In the records below, find the line containing "Which objects are", then copy that line and all lines after it, exactly, omitting every picture.

******

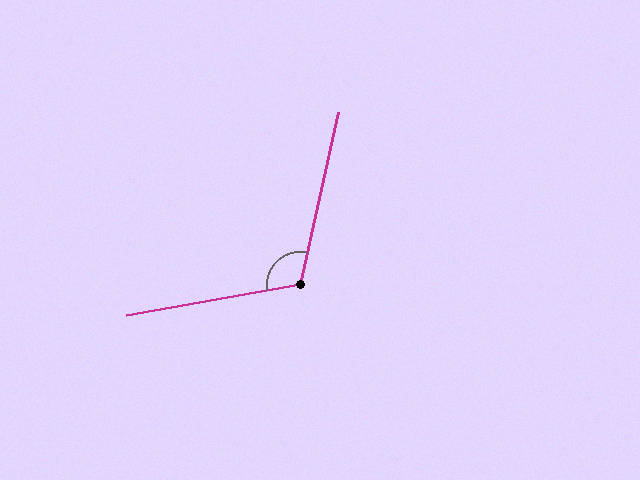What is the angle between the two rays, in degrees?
Approximately 112 degrees.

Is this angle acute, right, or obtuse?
It is obtuse.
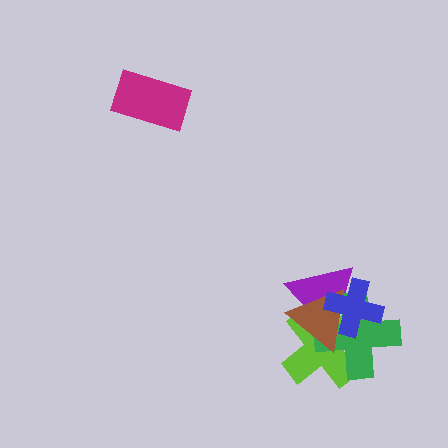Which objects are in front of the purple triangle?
4 objects cover part of the purple triangle: the lime cross, the green cross, the brown triangle and the blue cross.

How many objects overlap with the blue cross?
4 objects overlap with the blue cross.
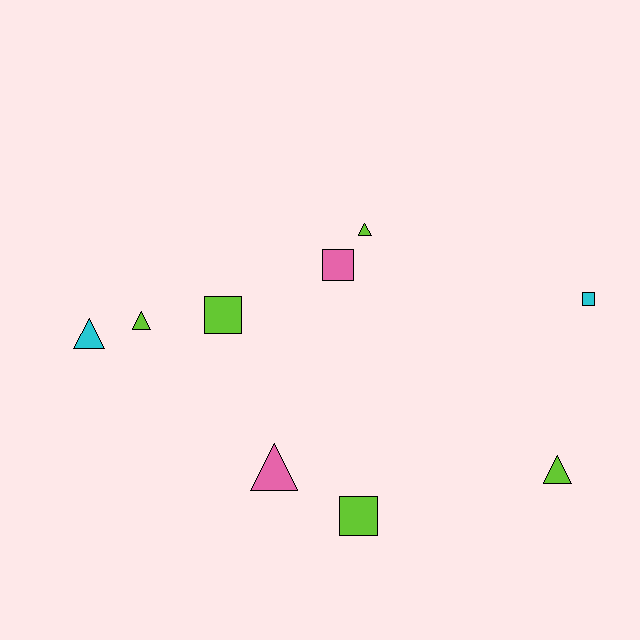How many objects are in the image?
There are 9 objects.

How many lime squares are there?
There are 2 lime squares.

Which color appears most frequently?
Lime, with 5 objects.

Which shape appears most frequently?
Triangle, with 5 objects.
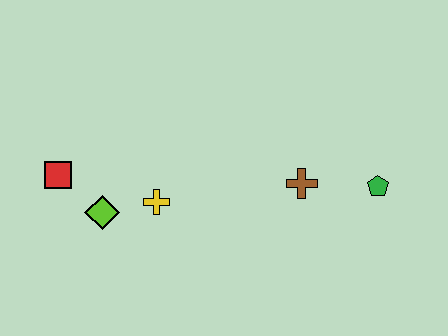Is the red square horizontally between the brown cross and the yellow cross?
No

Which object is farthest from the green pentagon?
The red square is farthest from the green pentagon.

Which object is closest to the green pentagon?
The brown cross is closest to the green pentagon.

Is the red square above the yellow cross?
Yes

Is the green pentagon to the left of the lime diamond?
No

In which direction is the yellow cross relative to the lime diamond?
The yellow cross is to the right of the lime diamond.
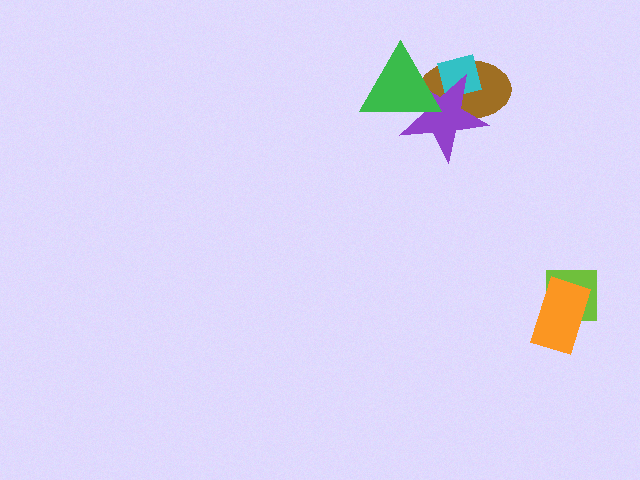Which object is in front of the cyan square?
The purple star is in front of the cyan square.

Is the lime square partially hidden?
Yes, it is partially covered by another shape.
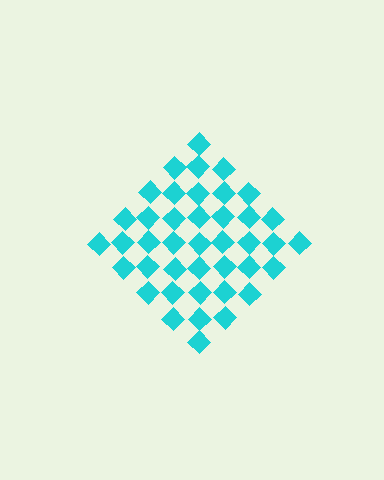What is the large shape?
The large shape is a diamond.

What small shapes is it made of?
It is made of small diamonds.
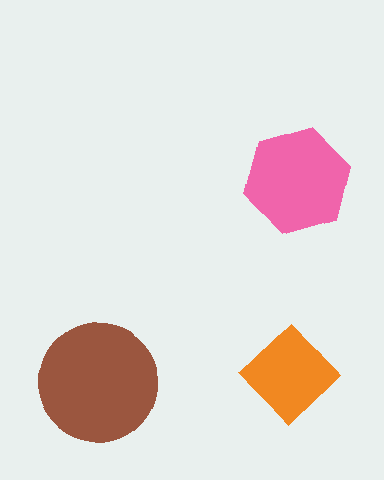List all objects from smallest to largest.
The orange diamond, the pink hexagon, the brown circle.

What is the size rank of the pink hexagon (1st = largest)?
2nd.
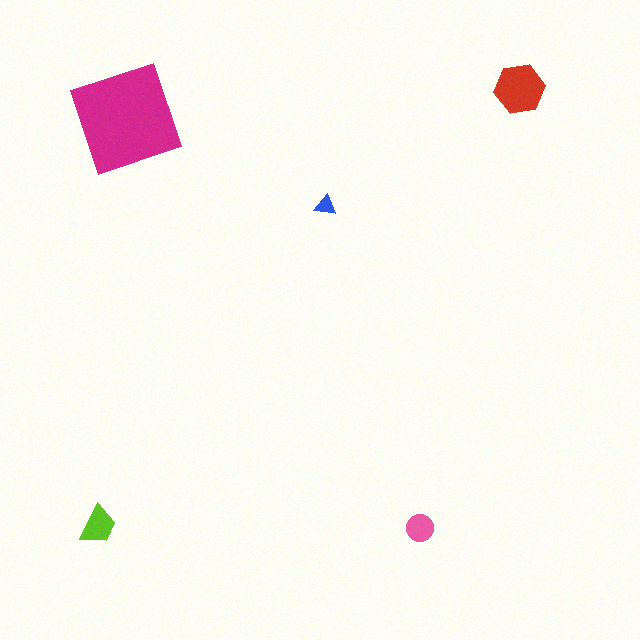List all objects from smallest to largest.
The blue triangle, the pink circle, the lime trapezoid, the red hexagon, the magenta diamond.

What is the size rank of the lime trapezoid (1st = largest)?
3rd.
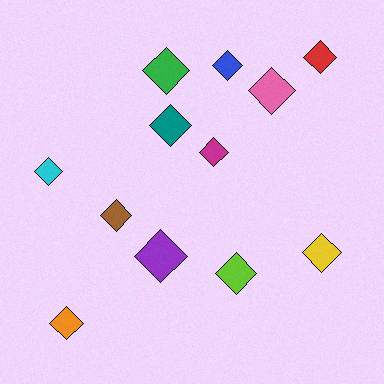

******

_ANSWER TO THIS PROBLEM_:
Which objects are in front of the purple triangle?
4 objects cover part of the purple triangle: the lime cross, the green cross, the brown triangle and the blue cross.

How many objects overlap with the blue cross?
4 objects overlap with the blue cross.
How many objects are in the image?
There are 9 objects.

How many lime squares are there?
There are 2 lime squares.

Which color appears most frequently?
Lime, with 5 objects.

Which shape appears most frequently?
Triangle, with 5 objects.
Is the red square horizontally between the brown cross and the yellow cross?
No

Which object is farthest from the green pentagon?
The red square is farthest from the green pentagon.

Which object is closest to the green pentagon?
The brown cross is closest to the green pentagon.

Is the red square above the yellow cross?
Yes

Is the green pentagon to the left of the lime diamond?
No

In which direction is the yellow cross relative to the lime diamond?
The yellow cross is to the right of the lime diamond.
Which object is in front of the cyan square?
The purple star is in front of the cyan square.

Is the lime square partially hidden?
Yes, it is partially covered by another shape.
What is the large shape?
The large shape is a diamond.

What small shapes is it made of?
It is made of small diamonds.
List all objects from smallest to largest.
The orange diamond, the pink hexagon, the brown circle.

What is the size rank of the pink hexagon (1st = largest)?
2nd.
List all objects from smallest to largest.
The blue triangle, the pink circle, the lime trapezoid, the red hexagon, the magenta diamond.

What is the size rank of the lime trapezoid (1st = largest)?
3rd.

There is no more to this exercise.